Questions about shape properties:
★ ★ ★ ★ ★

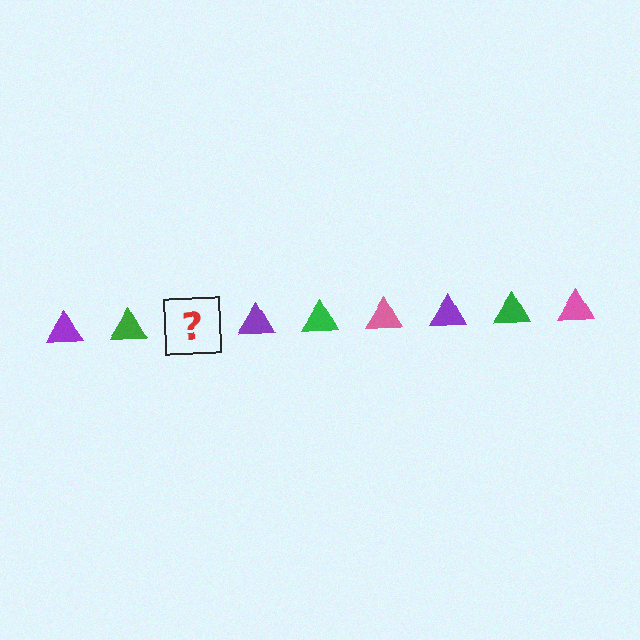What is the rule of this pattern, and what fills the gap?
The rule is that the pattern cycles through purple, green, pink triangles. The gap should be filled with a pink triangle.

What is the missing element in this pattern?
The missing element is a pink triangle.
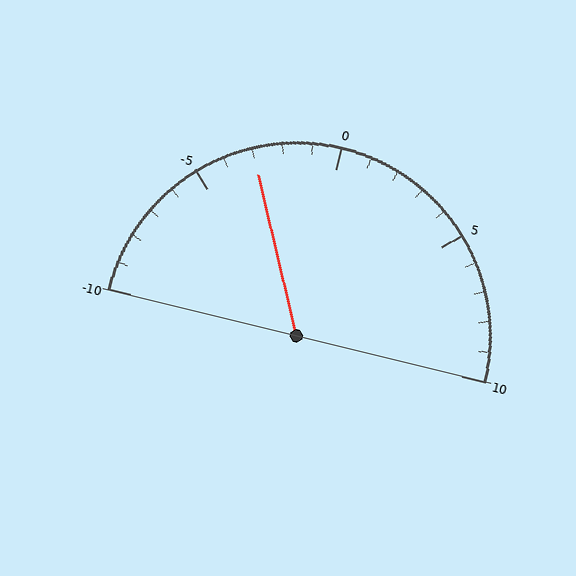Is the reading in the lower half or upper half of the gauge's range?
The reading is in the lower half of the range (-10 to 10).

★ ★ ★ ★ ★

GIVEN EXERCISE: Except for the pictures, copy the material above exactly.

EXERCISE RESULT:
What is the rule of this pattern, and what fills the gap?
The rule is that the pattern cycles through purple, green, pink triangles. The gap should be filled with a pink triangle.

What is the missing element in this pattern?
The missing element is a pink triangle.
Is the reading in the lower half or upper half of the gauge's range?
The reading is in the lower half of the range (-10 to 10).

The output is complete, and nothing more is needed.